▶ Input rows
○ ○ ○ ○ ○

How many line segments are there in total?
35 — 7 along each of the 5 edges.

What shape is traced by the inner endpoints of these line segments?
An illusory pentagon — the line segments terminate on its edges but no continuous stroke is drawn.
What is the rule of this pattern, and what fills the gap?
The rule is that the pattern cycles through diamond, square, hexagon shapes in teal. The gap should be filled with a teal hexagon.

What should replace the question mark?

○ ○ ○ ○ ○

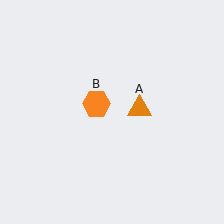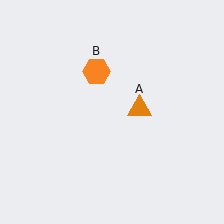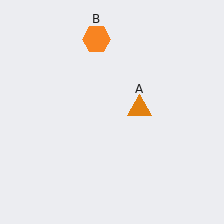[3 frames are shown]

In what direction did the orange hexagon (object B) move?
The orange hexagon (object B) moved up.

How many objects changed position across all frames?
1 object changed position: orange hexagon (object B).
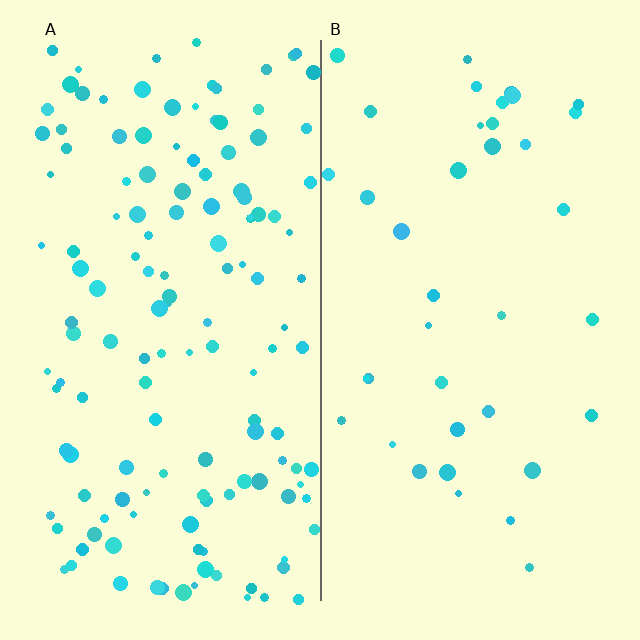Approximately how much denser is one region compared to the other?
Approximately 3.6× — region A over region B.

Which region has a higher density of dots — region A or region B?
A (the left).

○ ○ ○ ○ ○

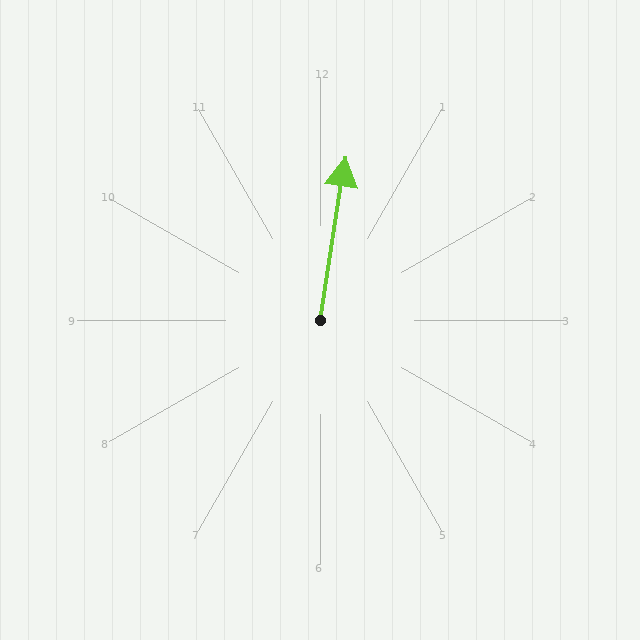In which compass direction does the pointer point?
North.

○ ○ ○ ○ ○

▶ Written request
Output exactly the lines running from the line containing "What shape is" through the line containing "What should replace the question mark?", and only those lines.

▶ Output
What shape is traced by the inner endpoints of these line segments?
An illusory pentagon — the line segments terminate on its edges but no continuous stroke is drawn.
What is the rule of this pattern, and what fills the gap?
The rule is that the pattern cycles through diamond, square, hexagon shapes in teal. The gap should be filled with a teal hexagon.

What should replace the question mark?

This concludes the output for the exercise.